(Source data)
—————

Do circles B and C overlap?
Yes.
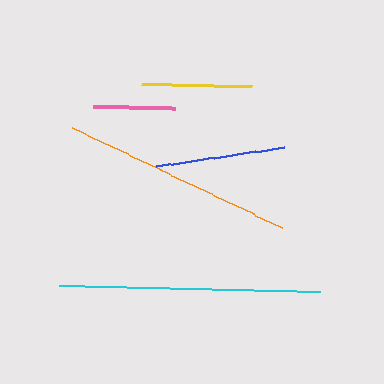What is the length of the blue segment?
The blue segment is approximately 130 pixels long.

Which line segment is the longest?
The cyan line is the longest at approximately 261 pixels.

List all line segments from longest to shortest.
From longest to shortest: cyan, orange, blue, yellow, pink.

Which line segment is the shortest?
The pink line is the shortest at approximately 82 pixels.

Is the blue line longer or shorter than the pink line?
The blue line is longer than the pink line.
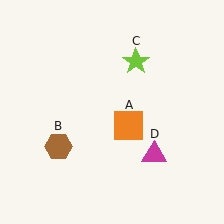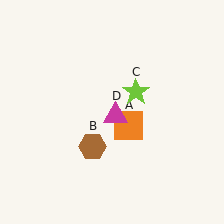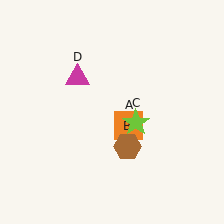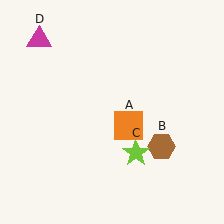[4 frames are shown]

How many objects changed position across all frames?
3 objects changed position: brown hexagon (object B), lime star (object C), magenta triangle (object D).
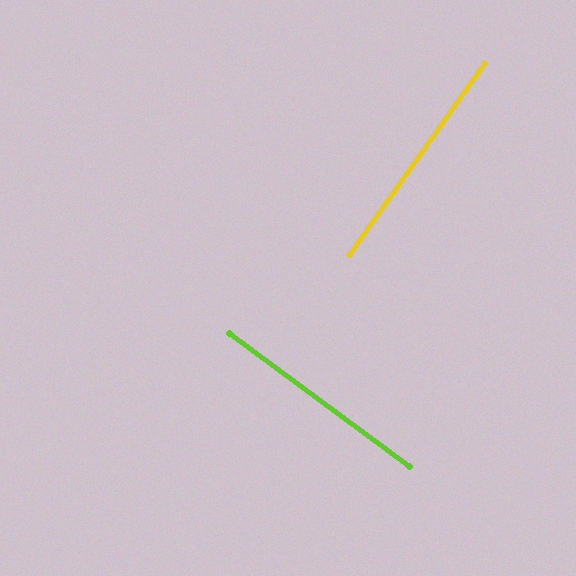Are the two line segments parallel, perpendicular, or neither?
Perpendicular — they meet at approximately 89°.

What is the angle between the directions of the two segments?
Approximately 89 degrees.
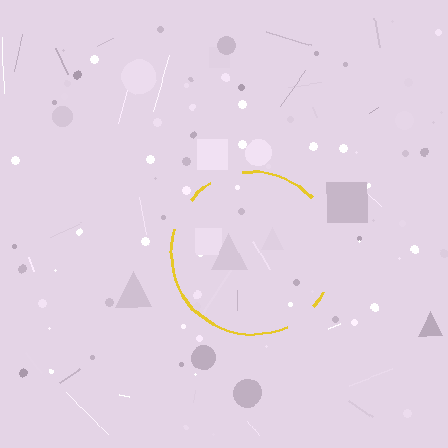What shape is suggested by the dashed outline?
The dashed outline suggests a circle.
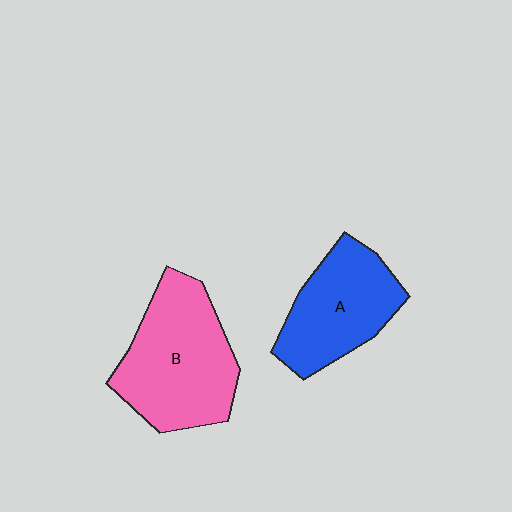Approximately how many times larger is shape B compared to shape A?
Approximately 1.3 times.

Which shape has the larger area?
Shape B (pink).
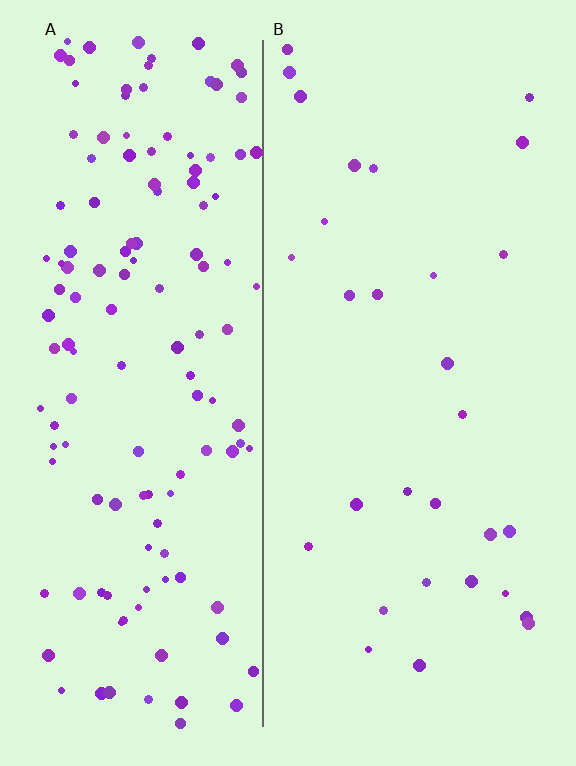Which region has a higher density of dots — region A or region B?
A (the left).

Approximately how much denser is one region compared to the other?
Approximately 4.6× — region A over region B.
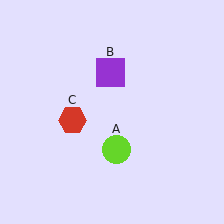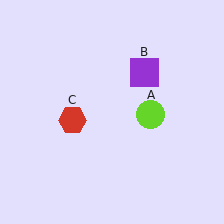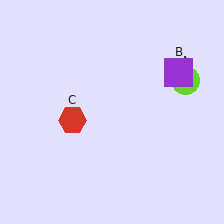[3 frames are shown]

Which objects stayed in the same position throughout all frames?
Red hexagon (object C) remained stationary.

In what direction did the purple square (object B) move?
The purple square (object B) moved right.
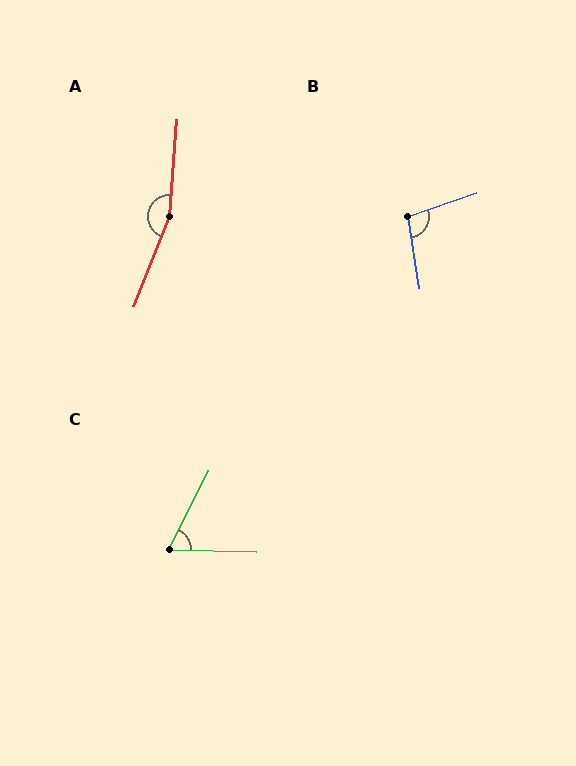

—————

Restate the whole listing above exactly, except for its images.

Do circles B and C overlap?
Yes.
What is the length of the blue segment?
The blue segment is approximately 130 pixels long.

Which line segment is the longest?
The cyan line is the longest at approximately 261 pixels.

List all line segments from longest to shortest.
From longest to shortest: cyan, orange, blue, yellow, pink.

Which line segment is the shortest?
The pink line is the shortest at approximately 82 pixels.

Is the blue line longer or shorter than the pink line?
The blue line is longer than the pink line.
[4 frames are shown]

How many objects changed position across all frames?
3 objects changed position: brown hexagon (object B), lime star (object C), magenta triangle (object D).
Are the two line segments parallel, perpendicular, or neither?
Perpendicular — they meet at approximately 89°.

What is the angle between the directions of the two segments?
Approximately 89 degrees.
What shape is suggested by the dashed outline?
The dashed outline suggests a circle.
Approximately how many times larger is shape B compared to shape A?
Approximately 1.3 times.

Which shape has the larger area?
Shape B (pink).
Which region has a higher density of dots — region A or region B?
A (the left).

Approximately how much denser is one region compared to the other?
Approximately 4.6× — region A over region B.
[3 frames are shown]

Which objects stayed in the same position throughout all frames?
Red hexagon (object C) remained stationary.

In what direction did the purple square (object B) move?
The purple square (object B) moved right.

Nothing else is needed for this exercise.